### Given exercise
Repeat each record exactly. Any picture gets left out.

* Begin Data entries *

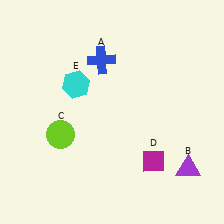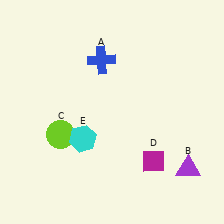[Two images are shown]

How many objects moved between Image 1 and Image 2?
1 object moved between the two images.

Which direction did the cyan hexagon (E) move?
The cyan hexagon (E) moved down.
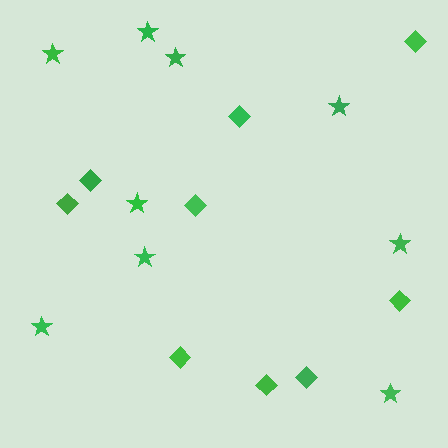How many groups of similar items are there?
There are 2 groups: one group of stars (9) and one group of diamonds (9).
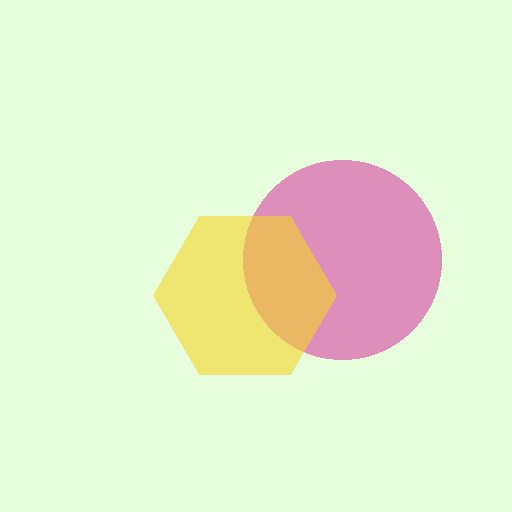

* End Data entries *

### Answer to the problem
[Two images are shown]

How many objects moved between Image 1 and Image 2?
1 object moved between the two images.

Which direction did the cyan hexagon (E) move?
The cyan hexagon (E) moved down.
How many groups of similar items are there?
There are 2 groups: one group of stars (9) and one group of diamonds (9).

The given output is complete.